DIRECTIONS FOR THIS TASK: Reproduce exactly the lines from the line containing "Is the orange" through the end of the records below, including both ends, and nothing else.

>>>>>

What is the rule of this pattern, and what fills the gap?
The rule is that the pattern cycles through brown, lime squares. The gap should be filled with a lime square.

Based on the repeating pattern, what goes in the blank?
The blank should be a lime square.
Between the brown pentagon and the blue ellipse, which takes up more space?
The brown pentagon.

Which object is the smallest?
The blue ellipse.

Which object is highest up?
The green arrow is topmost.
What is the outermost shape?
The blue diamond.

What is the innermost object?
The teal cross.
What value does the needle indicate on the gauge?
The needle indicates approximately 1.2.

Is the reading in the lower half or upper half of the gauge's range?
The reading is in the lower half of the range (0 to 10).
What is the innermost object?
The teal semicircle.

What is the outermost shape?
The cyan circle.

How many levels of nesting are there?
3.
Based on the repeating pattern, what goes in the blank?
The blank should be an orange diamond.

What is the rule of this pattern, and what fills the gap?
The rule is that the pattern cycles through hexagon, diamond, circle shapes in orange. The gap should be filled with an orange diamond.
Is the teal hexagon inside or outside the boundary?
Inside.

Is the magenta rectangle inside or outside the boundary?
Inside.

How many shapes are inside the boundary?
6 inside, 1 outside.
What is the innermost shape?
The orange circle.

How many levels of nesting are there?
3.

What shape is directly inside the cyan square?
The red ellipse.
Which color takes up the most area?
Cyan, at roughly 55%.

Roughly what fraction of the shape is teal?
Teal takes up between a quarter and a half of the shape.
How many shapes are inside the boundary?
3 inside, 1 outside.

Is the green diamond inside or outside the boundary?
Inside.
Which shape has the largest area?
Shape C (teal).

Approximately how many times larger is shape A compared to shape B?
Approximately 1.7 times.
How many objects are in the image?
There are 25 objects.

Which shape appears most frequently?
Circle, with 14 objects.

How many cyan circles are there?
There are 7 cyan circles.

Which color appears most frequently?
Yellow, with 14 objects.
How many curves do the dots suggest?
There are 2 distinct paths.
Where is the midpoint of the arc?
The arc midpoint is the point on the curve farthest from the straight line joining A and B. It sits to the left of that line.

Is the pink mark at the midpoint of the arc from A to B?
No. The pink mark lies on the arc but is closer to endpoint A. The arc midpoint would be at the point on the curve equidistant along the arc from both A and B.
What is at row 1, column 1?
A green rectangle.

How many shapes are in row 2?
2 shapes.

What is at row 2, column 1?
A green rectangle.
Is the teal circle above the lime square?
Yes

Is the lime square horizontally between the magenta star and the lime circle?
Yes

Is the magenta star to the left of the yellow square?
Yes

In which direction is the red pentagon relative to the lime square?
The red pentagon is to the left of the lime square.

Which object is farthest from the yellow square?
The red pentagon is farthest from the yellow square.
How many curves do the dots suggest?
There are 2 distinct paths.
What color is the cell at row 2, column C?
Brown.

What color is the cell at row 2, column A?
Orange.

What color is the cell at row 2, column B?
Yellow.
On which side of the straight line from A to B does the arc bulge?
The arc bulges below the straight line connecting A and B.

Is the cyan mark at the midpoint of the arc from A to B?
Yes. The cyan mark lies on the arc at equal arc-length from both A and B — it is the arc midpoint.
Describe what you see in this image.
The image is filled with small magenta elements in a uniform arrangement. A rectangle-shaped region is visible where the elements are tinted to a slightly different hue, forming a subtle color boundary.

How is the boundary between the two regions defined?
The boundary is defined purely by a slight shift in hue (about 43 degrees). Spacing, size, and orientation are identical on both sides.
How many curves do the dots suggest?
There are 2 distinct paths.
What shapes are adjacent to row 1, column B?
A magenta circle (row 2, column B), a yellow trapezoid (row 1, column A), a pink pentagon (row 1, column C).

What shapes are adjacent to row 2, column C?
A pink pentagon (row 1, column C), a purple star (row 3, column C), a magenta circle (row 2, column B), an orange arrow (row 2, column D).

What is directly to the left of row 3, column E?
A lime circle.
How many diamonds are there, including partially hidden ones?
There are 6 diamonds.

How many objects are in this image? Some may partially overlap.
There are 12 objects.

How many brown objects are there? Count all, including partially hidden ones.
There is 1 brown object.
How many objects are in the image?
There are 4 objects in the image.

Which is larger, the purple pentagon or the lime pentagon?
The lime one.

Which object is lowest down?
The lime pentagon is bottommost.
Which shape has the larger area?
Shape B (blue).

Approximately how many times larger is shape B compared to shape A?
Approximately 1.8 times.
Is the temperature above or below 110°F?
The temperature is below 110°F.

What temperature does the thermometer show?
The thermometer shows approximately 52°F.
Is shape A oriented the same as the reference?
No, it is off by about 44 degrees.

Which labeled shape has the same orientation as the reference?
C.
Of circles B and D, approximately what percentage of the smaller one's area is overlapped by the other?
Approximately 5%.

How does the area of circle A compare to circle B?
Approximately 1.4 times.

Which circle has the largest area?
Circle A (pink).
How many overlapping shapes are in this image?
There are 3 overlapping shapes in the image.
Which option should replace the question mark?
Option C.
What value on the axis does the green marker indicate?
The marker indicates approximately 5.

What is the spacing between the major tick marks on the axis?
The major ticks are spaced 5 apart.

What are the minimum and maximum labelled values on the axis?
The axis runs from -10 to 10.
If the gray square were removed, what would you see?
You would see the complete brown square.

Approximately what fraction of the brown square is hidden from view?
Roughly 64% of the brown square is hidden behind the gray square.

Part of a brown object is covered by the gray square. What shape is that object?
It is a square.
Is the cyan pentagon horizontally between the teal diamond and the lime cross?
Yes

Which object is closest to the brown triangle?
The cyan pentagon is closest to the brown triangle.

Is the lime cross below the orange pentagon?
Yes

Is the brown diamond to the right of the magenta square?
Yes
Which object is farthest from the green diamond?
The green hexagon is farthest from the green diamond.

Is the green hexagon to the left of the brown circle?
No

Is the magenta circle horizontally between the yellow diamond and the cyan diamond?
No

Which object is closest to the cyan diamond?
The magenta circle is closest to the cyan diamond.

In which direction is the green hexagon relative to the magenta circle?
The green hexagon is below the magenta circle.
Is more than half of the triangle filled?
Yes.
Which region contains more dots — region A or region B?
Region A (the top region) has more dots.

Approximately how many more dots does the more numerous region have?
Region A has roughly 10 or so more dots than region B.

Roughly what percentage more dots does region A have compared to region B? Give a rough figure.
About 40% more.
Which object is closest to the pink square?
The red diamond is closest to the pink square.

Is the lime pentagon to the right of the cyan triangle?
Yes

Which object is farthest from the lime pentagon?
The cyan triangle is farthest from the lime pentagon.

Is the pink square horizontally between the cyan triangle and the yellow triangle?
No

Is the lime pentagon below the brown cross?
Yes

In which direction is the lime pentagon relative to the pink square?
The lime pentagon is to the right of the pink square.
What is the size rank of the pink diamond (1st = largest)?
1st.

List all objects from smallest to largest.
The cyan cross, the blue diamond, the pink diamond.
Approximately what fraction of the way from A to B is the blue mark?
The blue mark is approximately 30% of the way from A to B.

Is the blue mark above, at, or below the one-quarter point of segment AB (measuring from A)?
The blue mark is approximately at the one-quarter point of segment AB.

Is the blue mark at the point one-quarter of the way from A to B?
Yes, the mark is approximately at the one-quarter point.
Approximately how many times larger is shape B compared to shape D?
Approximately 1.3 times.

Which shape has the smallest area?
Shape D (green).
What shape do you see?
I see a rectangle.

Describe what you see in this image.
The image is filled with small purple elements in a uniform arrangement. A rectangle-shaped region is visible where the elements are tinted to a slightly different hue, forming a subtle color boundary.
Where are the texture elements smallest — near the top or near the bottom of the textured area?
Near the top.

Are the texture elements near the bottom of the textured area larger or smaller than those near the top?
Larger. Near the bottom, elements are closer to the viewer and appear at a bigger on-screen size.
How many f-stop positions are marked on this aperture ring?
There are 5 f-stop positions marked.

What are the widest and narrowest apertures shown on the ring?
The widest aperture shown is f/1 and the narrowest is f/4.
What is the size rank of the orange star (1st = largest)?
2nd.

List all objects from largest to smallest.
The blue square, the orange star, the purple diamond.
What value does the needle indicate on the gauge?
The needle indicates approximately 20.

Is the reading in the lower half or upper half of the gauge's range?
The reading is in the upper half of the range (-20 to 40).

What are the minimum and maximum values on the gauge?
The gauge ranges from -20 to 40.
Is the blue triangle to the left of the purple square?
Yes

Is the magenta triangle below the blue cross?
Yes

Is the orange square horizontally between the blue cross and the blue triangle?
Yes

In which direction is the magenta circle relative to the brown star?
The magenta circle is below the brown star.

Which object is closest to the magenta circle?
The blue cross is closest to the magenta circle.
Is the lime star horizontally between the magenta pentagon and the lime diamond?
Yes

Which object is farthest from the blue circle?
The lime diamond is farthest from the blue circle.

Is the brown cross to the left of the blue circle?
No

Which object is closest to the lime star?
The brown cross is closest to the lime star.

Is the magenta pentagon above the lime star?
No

<<<<<

RESPONSE FOR THIS EXERCISE:
Is the orange square horizontally between the blue cross and the blue triangle?
Yes

In which direction is the magenta circle relative to the brown star?
The magenta circle is below the brown star.

Which object is closest to the magenta circle?
The blue cross is closest to the magenta circle.
Is the lime star horizontally between the magenta pentagon and the lime diamond?
Yes

Which object is farthest from the blue circle?
The lime diamond is farthest from the blue circle.

Is the brown cross to the left of the blue circle?
No

Which object is closest to the lime star?
The brown cross is closest to the lime star.

Is the magenta pentagon above the lime star?
No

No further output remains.